• WHAT IS REQUIRED: Faithfully return all lines, omitting every embedded picture.

• MATERIAL FOR THIS EXERCISE:
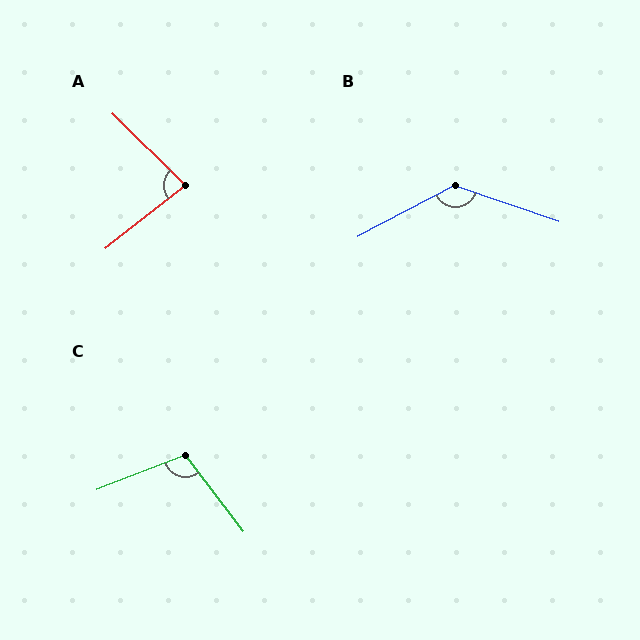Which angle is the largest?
B, at approximately 133 degrees.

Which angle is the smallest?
A, at approximately 83 degrees.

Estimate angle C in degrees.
Approximately 106 degrees.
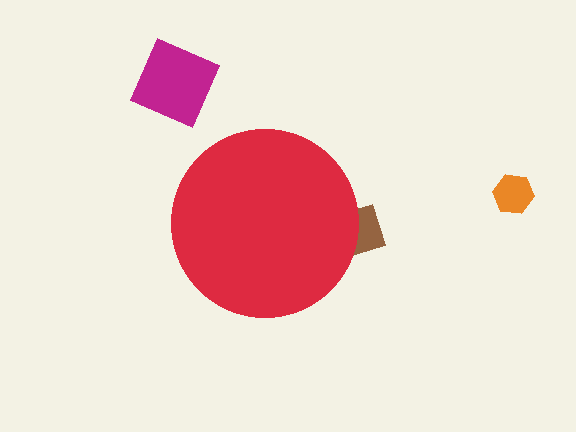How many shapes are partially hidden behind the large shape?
1 shape is partially hidden.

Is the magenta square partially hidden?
No, the magenta square is fully visible.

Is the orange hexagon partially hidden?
No, the orange hexagon is fully visible.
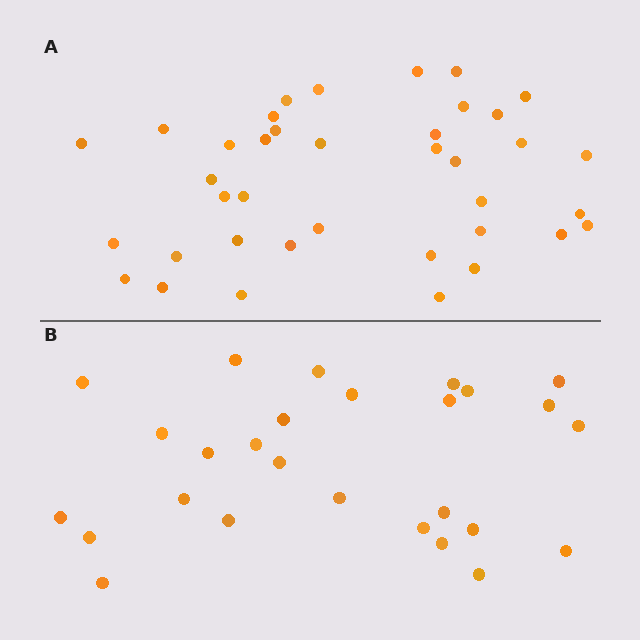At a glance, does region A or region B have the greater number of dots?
Region A (the top region) has more dots.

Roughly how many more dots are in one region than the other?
Region A has roughly 12 or so more dots than region B.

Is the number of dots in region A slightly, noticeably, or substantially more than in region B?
Region A has noticeably more, but not dramatically so. The ratio is roughly 1.4 to 1.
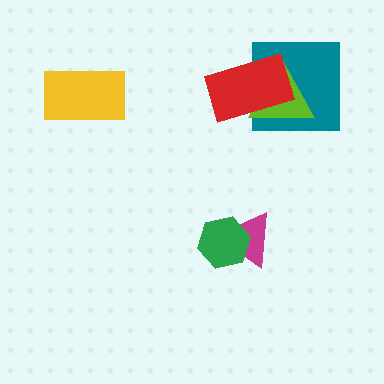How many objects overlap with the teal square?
2 objects overlap with the teal square.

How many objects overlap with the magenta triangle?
1 object overlaps with the magenta triangle.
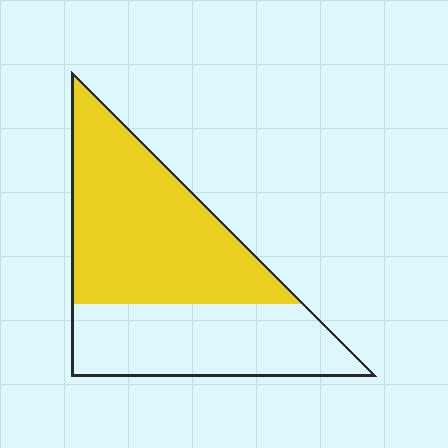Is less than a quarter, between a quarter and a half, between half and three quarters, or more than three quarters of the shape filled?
Between half and three quarters.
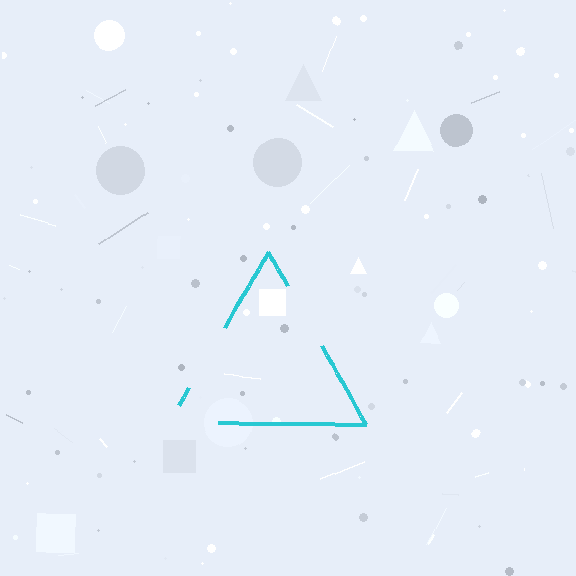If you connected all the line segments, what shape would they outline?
They would outline a triangle.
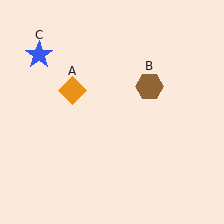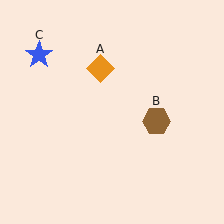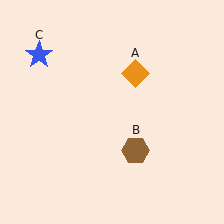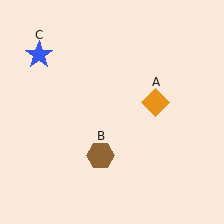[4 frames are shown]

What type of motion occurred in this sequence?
The orange diamond (object A), brown hexagon (object B) rotated clockwise around the center of the scene.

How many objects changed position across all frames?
2 objects changed position: orange diamond (object A), brown hexagon (object B).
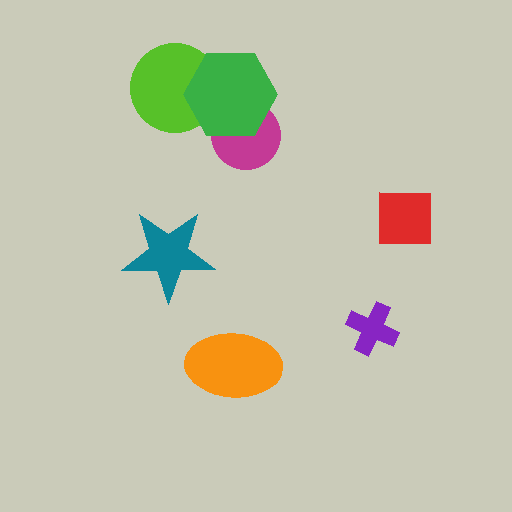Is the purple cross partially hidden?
No, no other shape covers it.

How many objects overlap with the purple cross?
0 objects overlap with the purple cross.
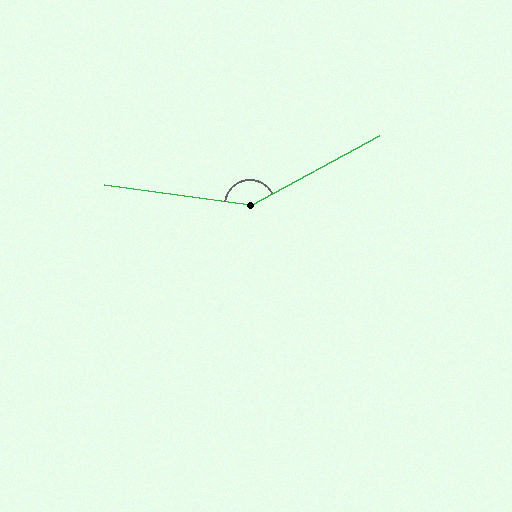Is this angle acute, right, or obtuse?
It is obtuse.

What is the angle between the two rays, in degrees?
Approximately 144 degrees.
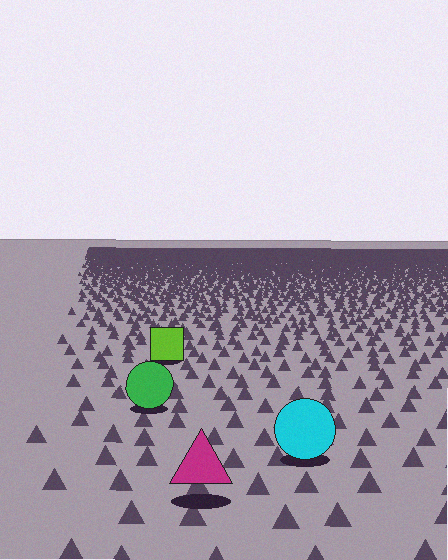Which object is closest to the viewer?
The magenta triangle is closest. The texture marks near it are larger and more spread out.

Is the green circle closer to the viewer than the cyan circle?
No. The cyan circle is closer — you can tell from the texture gradient: the ground texture is coarser near it.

• RESPONSE:
Which angle is the largest?
B, at approximately 133 degrees.

Which angle is the smallest?
A, at approximately 83 degrees.

Estimate angle C in degrees.
Approximately 106 degrees.
How many shapes are partially hidden behind the large shape?
1 shape is partially hidden.

Is the magenta square partially hidden?
No, the magenta square is fully visible.

Is the orange hexagon partially hidden?
No, the orange hexagon is fully visible.
At a glance, does region A or region B have the greater number of dots?
Region A (the top region) has more dots.

Roughly how many more dots are in one region than the other?
Region A has roughly 12 or so more dots than region B.

Is the number of dots in region A slightly, noticeably, or substantially more than in region B?
Region A has noticeably more, but not dramatically so. The ratio is roughly 1.4 to 1.
How many objects overlap with the teal square?
2 objects overlap with the teal square.

How many objects overlap with the magenta triangle?
1 object overlaps with the magenta triangle.
Is less than a quarter, between a quarter and a half, between half and three quarters, or more than three quarters of the shape filled?
Between half and three quarters.
If you connected all the line segments, what shape would they outline?
They would outline a triangle.
[4 frames are shown]

What type of motion occurred in this sequence?
The orange diamond (object A), brown hexagon (object B) rotated clockwise around the center of the scene.

How many objects changed position across all frames?
2 objects changed position: orange diamond (object A), brown hexagon (object B).
Is the purple cross partially hidden?
No, no other shape covers it.

How many objects overlap with the purple cross?
0 objects overlap with the purple cross.
Is this angle acute, right, or obtuse?
It is obtuse.

What is the angle between the two rays, in degrees?
Approximately 144 degrees.
Which object is closest to the viewer?
The magenta triangle is closest. The texture marks near it are larger and more spread out.

Is the green circle closer to the viewer than the cyan circle?
No. The cyan circle is closer — you can tell from the texture gradient: the ground texture is coarser near it.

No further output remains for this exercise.